* **Supplied entries**:
= = = = =

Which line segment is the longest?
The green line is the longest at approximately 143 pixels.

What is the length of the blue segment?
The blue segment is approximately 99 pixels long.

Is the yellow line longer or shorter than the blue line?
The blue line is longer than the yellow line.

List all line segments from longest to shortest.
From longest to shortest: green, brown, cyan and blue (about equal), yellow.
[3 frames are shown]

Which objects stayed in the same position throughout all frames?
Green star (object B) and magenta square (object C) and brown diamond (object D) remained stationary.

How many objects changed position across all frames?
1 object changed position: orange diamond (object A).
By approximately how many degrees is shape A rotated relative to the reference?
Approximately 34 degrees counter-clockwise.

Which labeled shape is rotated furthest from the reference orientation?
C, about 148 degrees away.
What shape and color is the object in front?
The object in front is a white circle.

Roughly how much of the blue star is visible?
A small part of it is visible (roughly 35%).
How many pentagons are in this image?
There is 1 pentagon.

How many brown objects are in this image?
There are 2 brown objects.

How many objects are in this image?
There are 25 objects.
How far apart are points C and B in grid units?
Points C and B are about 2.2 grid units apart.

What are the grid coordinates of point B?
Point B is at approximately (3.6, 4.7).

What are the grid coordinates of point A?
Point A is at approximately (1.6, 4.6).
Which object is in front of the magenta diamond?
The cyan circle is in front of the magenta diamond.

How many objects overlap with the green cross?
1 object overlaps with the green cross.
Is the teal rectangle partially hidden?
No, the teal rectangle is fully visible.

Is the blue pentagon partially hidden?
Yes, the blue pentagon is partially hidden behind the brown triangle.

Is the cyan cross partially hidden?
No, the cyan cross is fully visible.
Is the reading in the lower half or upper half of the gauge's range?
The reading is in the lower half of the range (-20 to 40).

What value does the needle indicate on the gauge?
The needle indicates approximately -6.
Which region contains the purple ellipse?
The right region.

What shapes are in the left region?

= = = = =

* **Stated goal**: Your task is to repeat every line exactly.

* **Output for this exercise**:
Which line segment is the longest?
The green line is the longest at approximately 143 pixels.

What is the length of the blue segment?
The blue segment is approximately 99 pixels long.

Is the yellow line longer or shorter than the blue line?
The blue line is longer than the yellow line.

List all line segments from longest to shortest.
From longest to shortest: green, brown, cyan and blue (about equal), yellow.
[3 frames are shown]

Which objects stayed in the same position throughout all frames?
Green star (object B) and magenta square (object C) and brown diamond (object D) remained stationary.

How many objects changed position across all frames?
1 object changed position: orange diamond (object A).
By approximately how many degrees is shape A rotated relative to the reference?
Approximately 34 degrees counter-clockwise.

Which labeled shape is rotated furthest from the reference orientation?
C, about 148 degrees away.
What shape and color is the object in front?
The object in front is a white circle.

Roughly how much of the blue star is visible?
A small part of it is visible (roughly 35%).
How many pentagons are in this image?
There is 1 pentagon.

How many brown objects are in this image?
There are 2 brown objects.

How many objects are in this image?
There are 25 objects.
How far apart are points C and B in grid units?
Points C and B are about 2.2 grid units apart.

What are the grid coordinates of point B?
Point B is at approximately (3.6, 4.7).

What are the grid coordinates of point A?
Point A is at approximately (1.6, 4.6).
Which object is in front of the magenta diamond?
The cyan circle is in front of the magenta diamond.

How many objects overlap with the green cross?
1 object overlaps with the green cross.
Is the teal rectangle partially hidden?
No, the teal rectangle is fully visible.

Is the blue pentagon partially hidden?
Yes, the blue pentagon is partially hidden behind the brown triangle.

Is the cyan cross partially hidden?
No, the cyan cross is fully visible.
Is the reading in the lower half or upper half of the gauge's range?
The reading is in the lower half of the range (-20 to 40).

What value does the needle indicate on the gauge?
The needle indicates approximately -6.
Which region contains the purple ellipse?
The right region.

What shapes are in the left region?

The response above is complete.